Simple shape dataset records
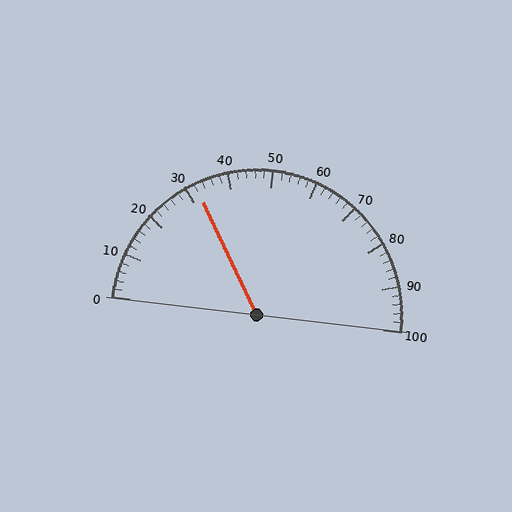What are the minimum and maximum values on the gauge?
The gauge ranges from 0 to 100.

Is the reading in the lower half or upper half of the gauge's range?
The reading is in the lower half of the range (0 to 100).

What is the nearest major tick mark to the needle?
The nearest major tick mark is 30.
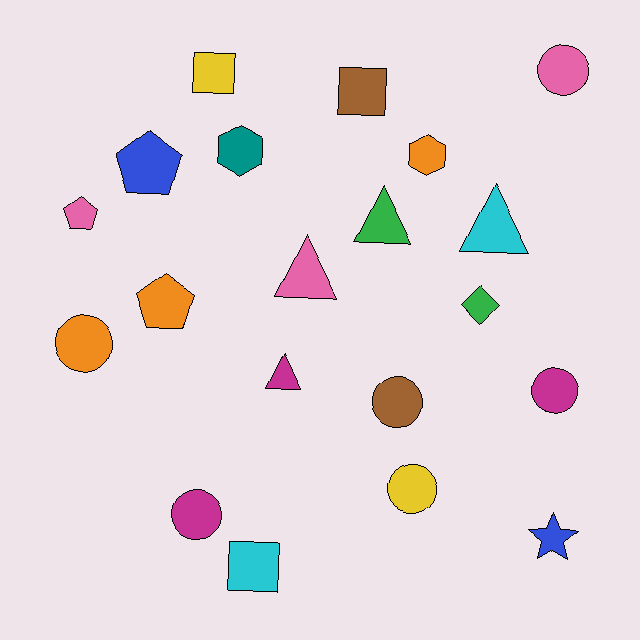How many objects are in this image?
There are 20 objects.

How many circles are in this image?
There are 6 circles.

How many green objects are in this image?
There are 2 green objects.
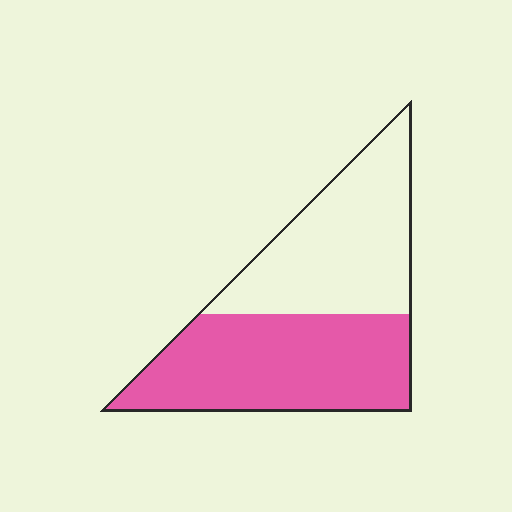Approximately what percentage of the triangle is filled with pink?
Approximately 55%.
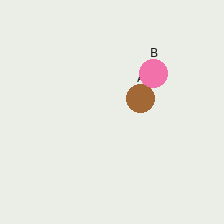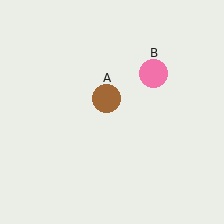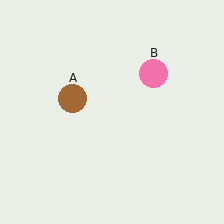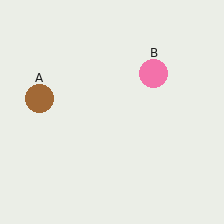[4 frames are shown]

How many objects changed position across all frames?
1 object changed position: brown circle (object A).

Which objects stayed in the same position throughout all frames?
Pink circle (object B) remained stationary.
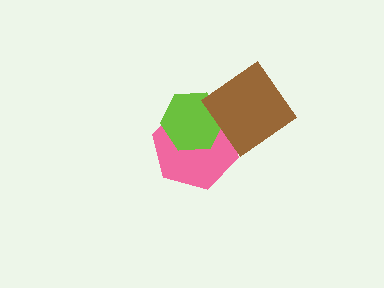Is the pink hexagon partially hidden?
Yes, it is partially covered by another shape.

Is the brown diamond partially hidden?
No, no other shape covers it.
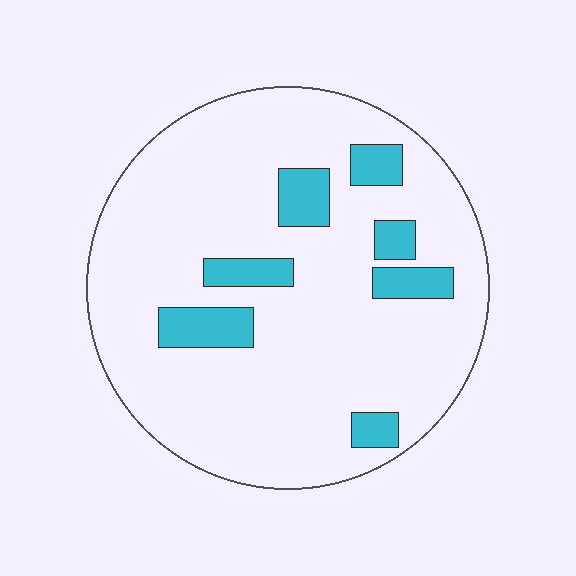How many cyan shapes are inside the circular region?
7.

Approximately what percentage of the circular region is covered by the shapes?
Approximately 15%.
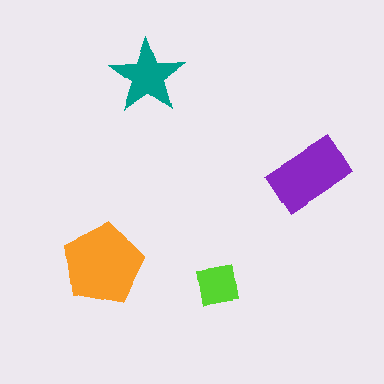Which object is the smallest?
The lime square.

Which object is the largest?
The orange pentagon.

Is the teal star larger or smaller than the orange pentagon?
Smaller.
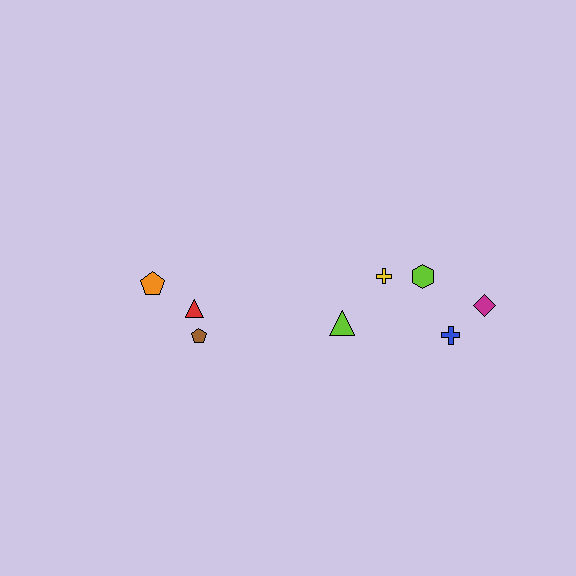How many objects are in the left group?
There are 3 objects.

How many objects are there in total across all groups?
There are 8 objects.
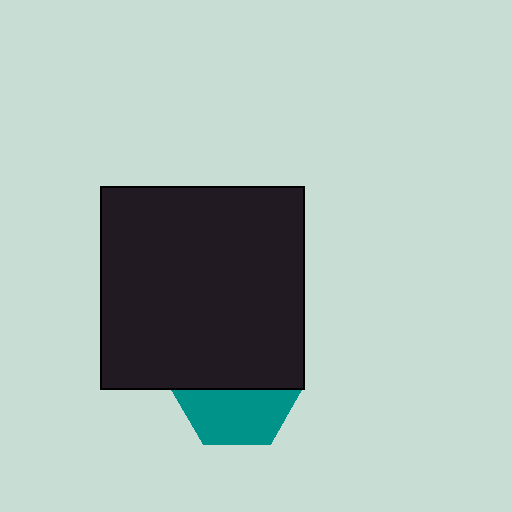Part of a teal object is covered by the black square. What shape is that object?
It is a hexagon.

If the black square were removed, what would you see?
You would see the complete teal hexagon.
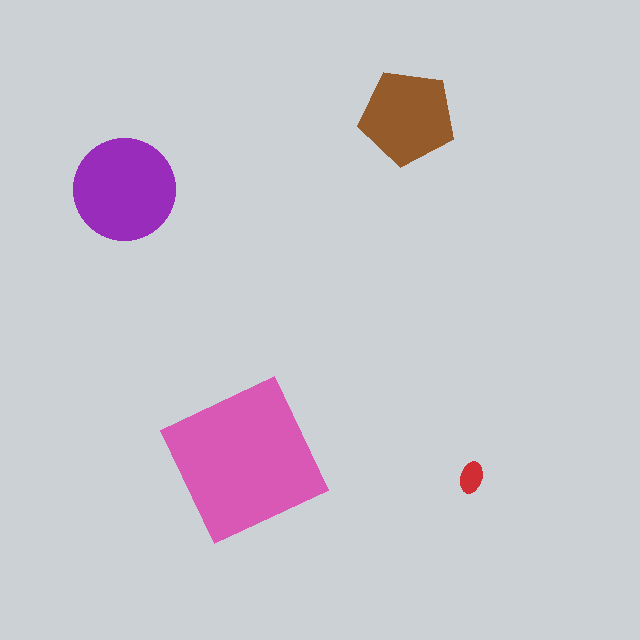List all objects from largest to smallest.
The pink square, the purple circle, the brown pentagon, the red ellipse.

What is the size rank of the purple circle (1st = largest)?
2nd.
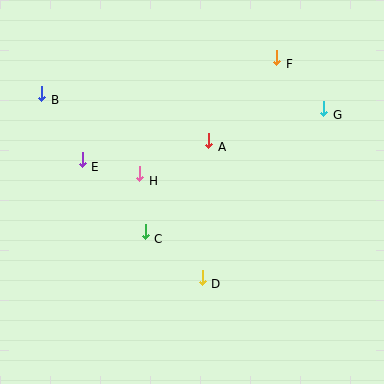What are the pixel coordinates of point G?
Point G is at (324, 115).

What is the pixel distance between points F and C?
The distance between F and C is 219 pixels.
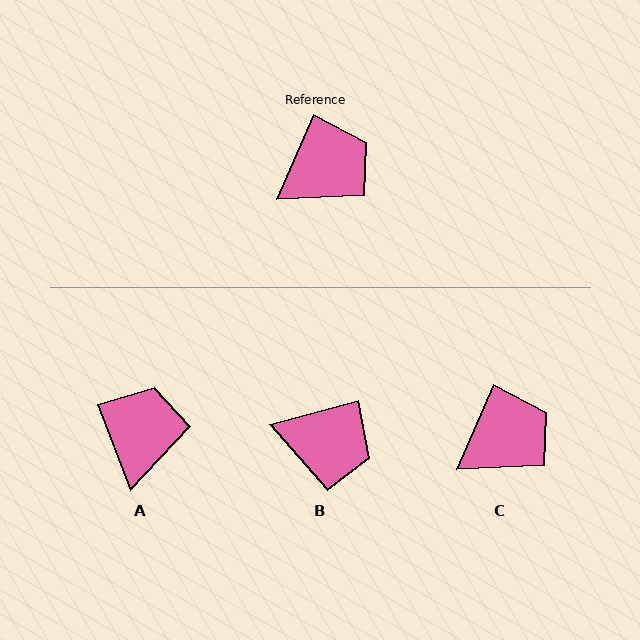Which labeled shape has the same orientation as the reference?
C.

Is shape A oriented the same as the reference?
No, it is off by about 45 degrees.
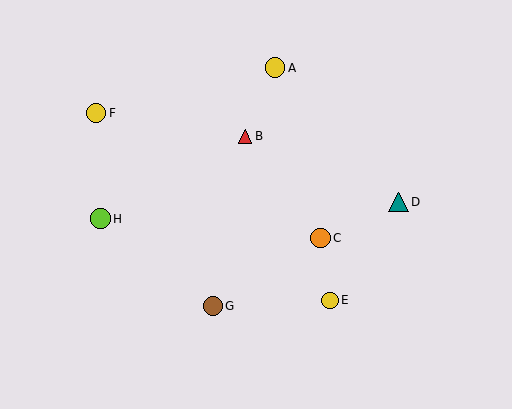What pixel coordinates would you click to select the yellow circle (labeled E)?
Click at (330, 300) to select the yellow circle E.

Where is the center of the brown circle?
The center of the brown circle is at (213, 306).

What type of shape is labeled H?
Shape H is a lime circle.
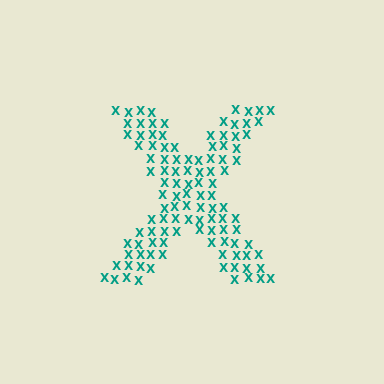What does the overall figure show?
The overall figure shows the letter X.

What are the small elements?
The small elements are letter X's.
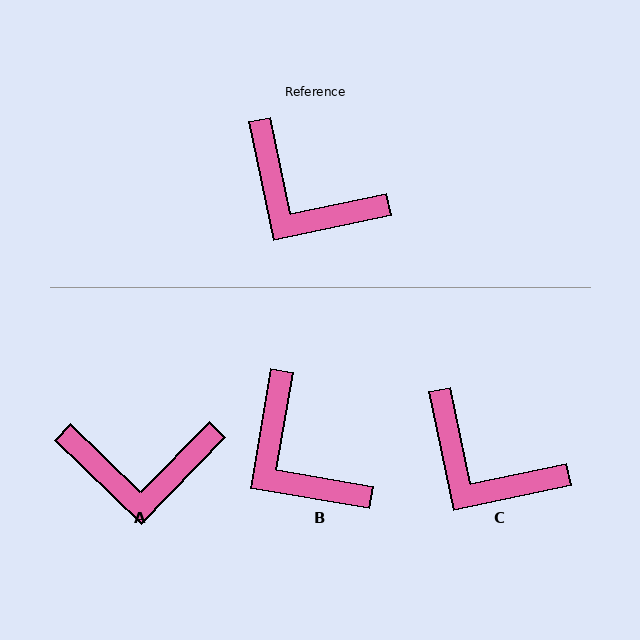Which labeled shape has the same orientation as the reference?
C.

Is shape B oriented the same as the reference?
No, it is off by about 22 degrees.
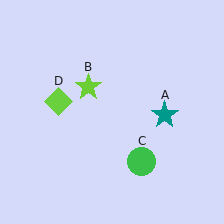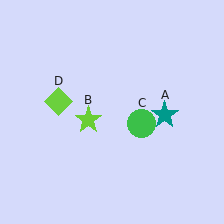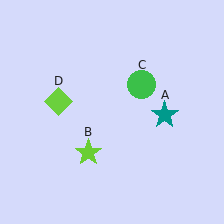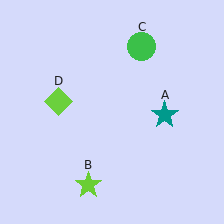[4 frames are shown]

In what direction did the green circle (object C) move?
The green circle (object C) moved up.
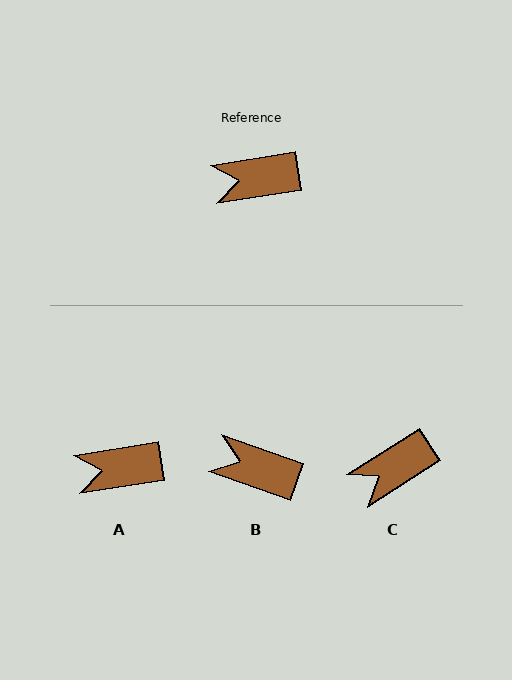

### Required task
Leave out the pictures, and extract exactly the lines from the one with "What is the pixel" through the end of the records, both ends included.

### Reply
What is the pixel distance between points F and C?
The distance between F and C is 219 pixels.
Which labeled shape has the same orientation as the reference?
C.

Is shape A oriented the same as the reference?
No, it is off by about 45 degrees.
What pixel coordinates would you click to select the yellow circle (labeled E)?
Click at (330, 300) to select the yellow circle E.

Where is the center of the brown circle?
The center of the brown circle is at (213, 306).

What type of shape is labeled H?
Shape H is a lime circle.
What does the overall figure show?
The overall figure shows the letter X.

What are the small elements?
The small elements are letter X's.
Which labeled shape has the same orientation as the reference?
C.

Is shape B oriented the same as the reference?
No, it is off by about 22 degrees.
[4 frames are shown]

In what direction did the green circle (object C) move?
The green circle (object C) moved up.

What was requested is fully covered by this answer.